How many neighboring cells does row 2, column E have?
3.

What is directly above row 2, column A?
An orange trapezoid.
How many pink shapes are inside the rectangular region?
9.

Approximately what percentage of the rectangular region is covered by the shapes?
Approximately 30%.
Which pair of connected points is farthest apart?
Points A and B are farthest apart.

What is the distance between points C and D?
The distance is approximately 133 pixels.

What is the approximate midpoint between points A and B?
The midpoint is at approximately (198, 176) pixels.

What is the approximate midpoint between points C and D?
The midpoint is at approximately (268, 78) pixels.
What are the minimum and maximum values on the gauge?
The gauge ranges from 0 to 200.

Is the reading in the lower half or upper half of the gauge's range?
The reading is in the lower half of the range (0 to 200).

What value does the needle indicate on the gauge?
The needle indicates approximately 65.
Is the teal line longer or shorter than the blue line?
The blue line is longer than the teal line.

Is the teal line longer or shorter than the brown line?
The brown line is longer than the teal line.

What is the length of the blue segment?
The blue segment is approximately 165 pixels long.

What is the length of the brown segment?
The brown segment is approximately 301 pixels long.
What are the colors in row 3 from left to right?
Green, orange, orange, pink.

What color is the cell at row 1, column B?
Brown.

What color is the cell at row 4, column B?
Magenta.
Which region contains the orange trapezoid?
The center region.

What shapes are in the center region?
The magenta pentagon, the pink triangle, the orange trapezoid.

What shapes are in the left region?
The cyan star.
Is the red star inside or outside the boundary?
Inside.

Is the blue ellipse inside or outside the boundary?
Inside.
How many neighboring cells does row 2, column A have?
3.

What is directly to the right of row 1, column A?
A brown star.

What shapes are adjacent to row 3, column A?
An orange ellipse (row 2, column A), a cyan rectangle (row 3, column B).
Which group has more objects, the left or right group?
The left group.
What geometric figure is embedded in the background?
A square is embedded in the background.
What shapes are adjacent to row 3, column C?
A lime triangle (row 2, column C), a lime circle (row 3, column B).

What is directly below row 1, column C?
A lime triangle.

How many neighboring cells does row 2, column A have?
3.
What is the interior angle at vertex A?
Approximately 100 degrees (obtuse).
○ ○ ○ ○ ○ ○ ○
▸ **Assigned task**
Would you please copy the material above exactly, with nothing left out?

▸ **Result below**
How many neighboring cells does row 2, column E have?
3.

What is directly above row 2, column A?
An orange trapezoid.
How many pink shapes are inside the rectangular region?
9.

Approximately what percentage of the rectangular region is covered by the shapes?
Approximately 30%.
Which pair of connected points is farthest apart?
Points A and B are farthest apart.

What is the distance between points C and D?
The distance is approximately 133 pixels.

What is the approximate midpoint between points A and B?
The midpoint is at approximately (198, 176) pixels.

What is the approximate midpoint between points C and D?
The midpoint is at approximately (268, 78) pixels.
What are the minimum and maximum values on the gauge?
The gauge ranges from 0 to 200.

Is the reading in the lower half or upper half of the gauge's range?
The reading is in the lower half of the range (0 to 200).

What value does the needle indicate on the gauge?
The needle indicates approximately 65.
Is the teal line longer or shorter than the blue line?
The blue line is longer than the teal line.

Is the teal line longer or shorter than the brown line?
The brown line is longer than the teal line.

What is the length of the blue segment?
The blue segment is approximately 165 pixels long.

What is the length of the brown segment?
The brown segment is approximately 301 pixels long.
What are the colors in row 3 from left to right?
Green, orange, orange, pink.

What color is the cell at row 1, column B?
Brown.

What color is the cell at row 4, column B?
Magenta.
Which region contains the orange trapezoid?
The center region.

What shapes are in the center region?
The magenta pentagon, the pink triangle, the orange trapezoid.

What shapes are in the left region?
The cyan star.
Is the red star inside or outside the boundary?
Inside.

Is the blue ellipse inside or outside the boundary?
Inside.
How many neighboring cells does row 2, column A have?
3.

What is directly to the right of row 1, column A?
A brown star.

What shapes are adjacent to row 3, column A?
An orange ellipse (row 2, column A), a cyan rectangle (row 3, column B).
Which group has more objects, the left or right group?
The left group.
What geometric figure is embedded in the background?
A square is embedded in the background.
What shapes are adjacent to row 3, column C?
A lime triangle (row 2, column C), a lime circle (row 3, column B).

What is directly below row 1, column C?
A lime triangle.

How many neighboring cells does row 2, column A have?
3.
What is the interior angle at vertex A?
Approximately 100 degrees (obtuse).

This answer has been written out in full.